**INFORMATION GIVEN**.
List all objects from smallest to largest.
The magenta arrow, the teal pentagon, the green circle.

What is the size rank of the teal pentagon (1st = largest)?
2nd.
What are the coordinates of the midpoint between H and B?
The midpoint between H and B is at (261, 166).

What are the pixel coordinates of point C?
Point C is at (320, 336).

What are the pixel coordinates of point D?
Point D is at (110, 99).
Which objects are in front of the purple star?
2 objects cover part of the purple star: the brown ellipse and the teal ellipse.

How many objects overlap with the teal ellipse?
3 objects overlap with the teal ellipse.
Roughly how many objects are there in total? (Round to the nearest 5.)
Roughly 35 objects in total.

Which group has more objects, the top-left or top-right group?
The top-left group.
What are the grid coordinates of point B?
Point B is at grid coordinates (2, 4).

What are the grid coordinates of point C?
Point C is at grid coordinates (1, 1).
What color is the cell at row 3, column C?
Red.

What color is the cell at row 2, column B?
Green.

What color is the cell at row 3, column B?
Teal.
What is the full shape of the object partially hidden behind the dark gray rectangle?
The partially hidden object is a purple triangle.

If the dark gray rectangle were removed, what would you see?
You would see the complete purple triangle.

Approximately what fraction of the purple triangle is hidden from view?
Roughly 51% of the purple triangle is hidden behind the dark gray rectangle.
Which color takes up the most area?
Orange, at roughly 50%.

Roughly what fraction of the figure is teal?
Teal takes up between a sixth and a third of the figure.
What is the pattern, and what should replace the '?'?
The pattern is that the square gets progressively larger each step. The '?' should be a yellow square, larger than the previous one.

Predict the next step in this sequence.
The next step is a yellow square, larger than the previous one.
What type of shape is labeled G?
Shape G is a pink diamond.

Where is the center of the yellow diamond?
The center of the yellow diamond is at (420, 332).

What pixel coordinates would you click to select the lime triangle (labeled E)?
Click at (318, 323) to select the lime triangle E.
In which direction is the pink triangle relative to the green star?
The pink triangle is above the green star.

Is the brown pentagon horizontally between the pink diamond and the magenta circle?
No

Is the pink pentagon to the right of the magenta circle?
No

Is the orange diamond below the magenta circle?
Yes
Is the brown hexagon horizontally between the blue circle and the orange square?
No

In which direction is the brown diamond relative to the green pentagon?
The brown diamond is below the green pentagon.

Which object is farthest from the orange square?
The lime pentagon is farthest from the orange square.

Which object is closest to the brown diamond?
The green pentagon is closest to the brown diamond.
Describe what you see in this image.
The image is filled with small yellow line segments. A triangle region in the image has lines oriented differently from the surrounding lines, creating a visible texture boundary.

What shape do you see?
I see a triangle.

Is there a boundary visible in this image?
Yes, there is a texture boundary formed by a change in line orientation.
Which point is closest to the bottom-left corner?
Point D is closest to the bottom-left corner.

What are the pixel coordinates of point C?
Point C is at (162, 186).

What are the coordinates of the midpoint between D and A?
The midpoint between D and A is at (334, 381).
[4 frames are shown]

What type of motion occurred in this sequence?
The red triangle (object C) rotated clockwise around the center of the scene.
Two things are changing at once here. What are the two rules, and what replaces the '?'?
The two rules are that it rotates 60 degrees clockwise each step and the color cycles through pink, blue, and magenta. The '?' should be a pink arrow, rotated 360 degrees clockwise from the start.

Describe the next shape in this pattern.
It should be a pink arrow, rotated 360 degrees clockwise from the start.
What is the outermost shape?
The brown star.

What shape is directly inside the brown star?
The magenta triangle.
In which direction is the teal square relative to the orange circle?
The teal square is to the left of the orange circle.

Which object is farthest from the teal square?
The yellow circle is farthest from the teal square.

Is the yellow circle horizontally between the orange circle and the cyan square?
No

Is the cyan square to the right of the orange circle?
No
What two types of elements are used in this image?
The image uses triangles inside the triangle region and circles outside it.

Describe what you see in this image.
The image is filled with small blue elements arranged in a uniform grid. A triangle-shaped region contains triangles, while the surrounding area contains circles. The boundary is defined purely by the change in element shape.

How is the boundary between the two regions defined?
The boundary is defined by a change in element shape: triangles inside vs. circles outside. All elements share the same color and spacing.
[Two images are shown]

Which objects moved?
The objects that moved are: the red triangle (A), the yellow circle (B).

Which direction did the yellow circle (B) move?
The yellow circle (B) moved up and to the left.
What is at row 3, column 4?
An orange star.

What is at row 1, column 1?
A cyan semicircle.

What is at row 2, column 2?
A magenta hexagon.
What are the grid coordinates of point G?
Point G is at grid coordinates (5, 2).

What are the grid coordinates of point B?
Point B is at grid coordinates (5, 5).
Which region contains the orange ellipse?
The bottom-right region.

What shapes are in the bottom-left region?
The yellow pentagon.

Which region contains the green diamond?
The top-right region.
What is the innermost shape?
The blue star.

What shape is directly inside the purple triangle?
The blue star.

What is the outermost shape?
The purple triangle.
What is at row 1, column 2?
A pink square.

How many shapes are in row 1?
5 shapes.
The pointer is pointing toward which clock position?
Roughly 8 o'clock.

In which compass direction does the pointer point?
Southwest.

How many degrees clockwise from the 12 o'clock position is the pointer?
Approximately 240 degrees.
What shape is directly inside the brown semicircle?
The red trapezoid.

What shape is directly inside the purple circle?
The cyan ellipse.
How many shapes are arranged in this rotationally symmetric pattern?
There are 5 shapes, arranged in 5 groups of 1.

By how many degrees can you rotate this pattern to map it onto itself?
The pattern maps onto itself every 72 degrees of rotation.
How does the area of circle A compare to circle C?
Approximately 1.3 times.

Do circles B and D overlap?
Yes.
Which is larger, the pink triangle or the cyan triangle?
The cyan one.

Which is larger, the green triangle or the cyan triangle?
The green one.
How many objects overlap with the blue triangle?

**GIVEN EXERCISE**.
Extract the complete listing above, reproducing each line exactly.

**IN RESPONSE**.
List all objects from smallest to largest.
The magenta arrow, the teal pentagon, the green circle.

What is the size rank of the teal pentagon (1st = largest)?
2nd.
What are the coordinates of the midpoint between H and B?
The midpoint between H and B is at (261, 166).

What are the pixel coordinates of point C?
Point C is at (320, 336).

What are the pixel coordinates of point D?
Point D is at (110, 99).
Which objects are in front of the purple star?
2 objects cover part of the purple star: the brown ellipse and the teal ellipse.

How many objects overlap with the teal ellipse?
3 objects overlap with the teal ellipse.
Roughly how many objects are there in total? (Round to the nearest 5.)
Roughly 35 objects in total.

Which group has more objects, the top-left or top-right group?
The top-left group.
What are the grid coordinates of point B?
Point B is at grid coordinates (2, 4).

What are the grid coordinates of point C?
Point C is at grid coordinates (1, 1).
What color is the cell at row 3, column C?
Red.

What color is the cell at row 2, column B?
Green.

What color is the cell at row 3, column B?
Teal.
What is the full shape of the object partially hidden behind the dark gray rectangle?
The partially hidden object is a purple triangle.

If the dark gray rectangle were removed, what would you see?
You would see the complete purple triangle.

Approximately what fraction of the purple triangle is hidden from view?
Roughly 51% of the purple triangle is hidden behind the dark gray rectangle.
Which color takes up the most area?
Orange, at roughly 50%.

Roughly what fraction of the figure is teal?
Teal takes up between a sixth and a third of the figure.
What is the pattern, and what should replace the '?'?
The pattern is that the square gets progressively larger each step. The '?' should be a yellow square, larger than the previous one.

Predict the next step in this sequence.
The next step is a yellow square, larger than the previous one.
What type of shape is labeled G?
Shape G is a pink diamond.

Where is the center of the yellow diamond?
The center of the yellow diamond is at (420, 332).

What pixel coordinates would you click to select the lime triangle (labeled E)?
Click at (318, 323) to select the lime triangle E.
In which direction is the pink triangle relative to the green star?
The pink triangle is above the green star.

Is the brown pentagon horizontally between the pink diamond and the magenta circle?
No

Is the pink pentagon to the right of the magenta circle?
No

Is the orange diamond below the magenta circle?
Yes
Is the brown hexagon horizontally between the blue circle and the orange square?
No

In which direction is the brown diamond relative to the green pentagon?
The brown diamond is below the green pentagon.

Which object is farthest from the orange square?
The lime pentagon is farthest from the orange square.

Which object is closest to the brown diamond?
The green pentagon is closest to the brown diamond.
Describe what you see in this image.
The image is filled with small yellow line segments. A triangle region in the image has lines oriented differently from the surrounding lines, creating a visible texture boundary.

What shape do you see?
I see a triangle.

Is there a boundary visible in this image?
Yes, there is a texture boundary formed by a change in line orientation.
Which point is closest to the bottom-left corner?
Point D is closest to the bottom-left corner.

What are the pixel coordinates of point C?
Point C is at (162, 186).

What are the coordinates of the midpoint between D and A?
The midpoint between D and A is at (334, 381).
[4 frames are shown]

What type of motion occurred in this sequence?
The red triangle (object C) rotated clockwise around the center of the scene.
Two things are changing at once here. What are the two rules, and what replaces the '?'?
The two rules are that it rotates 60 degrees clockwise each step and the color cycles through pink, blue, and magenta. The '?' should be a pink arrow, rotated 360 degrees clockwise from the start.

Describe the next shape in this pattern.
It should be a pink arrow, rotated 360 degrees clockwise from the start.
What is the outermost shape?
The brown star.

What shape is directly inside the brown star?
The magenta triangle.
In which direction is the teal square relative to the orange circle?
The teal square is to the left of the orange circle.

Which object is farthest from the teal square?
The yellow circle is farthest from the teal square.

Is the yellow circle horizontally between the orange circle and the cyan square?
No

Is the cyan square to the right of the orange circle?
No
What two types of elements are used in this image?
The image uses triangles inside the triangle region and circles outside it.

Describe what you see in this image.
The image is filled with small blue elements arranged in a uniform grid. A triangle-shaped region contains triangles, while the surrounding area contains circles. The boundary is defined purely by the change in element shape.

How is the boundary between the two regions defined?
The boundary is defined by a change in element shape: triangles inside vs. circles outside. All elements share the same color and spacing.
[Two images are shown]

Which objects moved?
The objects that moved are: the red triangle (A), the yellow circle (B).

Which direction did the yellow circle (B) move?
The yellow circle (B) moved up and to the left.
What is at row 3, column 4?
An orange star.

What is at row 1, column 1?
A cyan semicircle.

What is at row 2, column 2?
A magenta hexagon.
What are the grid coordinates of point G?
Point G is at grid coordinates (5, 2).

What are the grid coordinates of point B?
Point B is at grid coordinates (5, 5).
Which region contains the orange ellipse?
The bottom-right region.

What shapes are in the bottom-left region?
The yellow pentagon.

Which region contains the green diamond?
The top-right region.
What is the innermost shape?
The blue star.

What shape is directly inside the purple triangle?
The blue star.

What is the outermost shape?
The purple triangle.
What is at row 1, column 2?
A pink square.

How many shapes are in row 1?
5 shapes.
The pointer is pointing toward which clock position?
Roughly 8 o'clock.

In which compass direction does the pointer point?
Southwest.

How many degrees clockwise from the 12 o'clock position is the pointer?
Approximately 240 degrees.
What shape is directly inside the brown semicircle?
The red trapezoid.

What shape is directly inside the purple circle?
The cyan ellipse.
How many shapes are arranged in this rotationally symmetric pattern?
There are 5 shapes, arranged in 5 groups of 1.

By how many degrees can you rotate this pattern to map it onto itself?
The pattern maps onto itself every 72 degrees of rotation.
How does the area of circle A compare to circle C?
Approximately 1.3 times.

Do circles B and D overlap?
Yes.
Which is larger, the pink triangle or the cyan triangle?
The cyan one.

Which is larger, the green triangle or the cyan triangle?
The green one.
How many objects overlap with the blue triangle?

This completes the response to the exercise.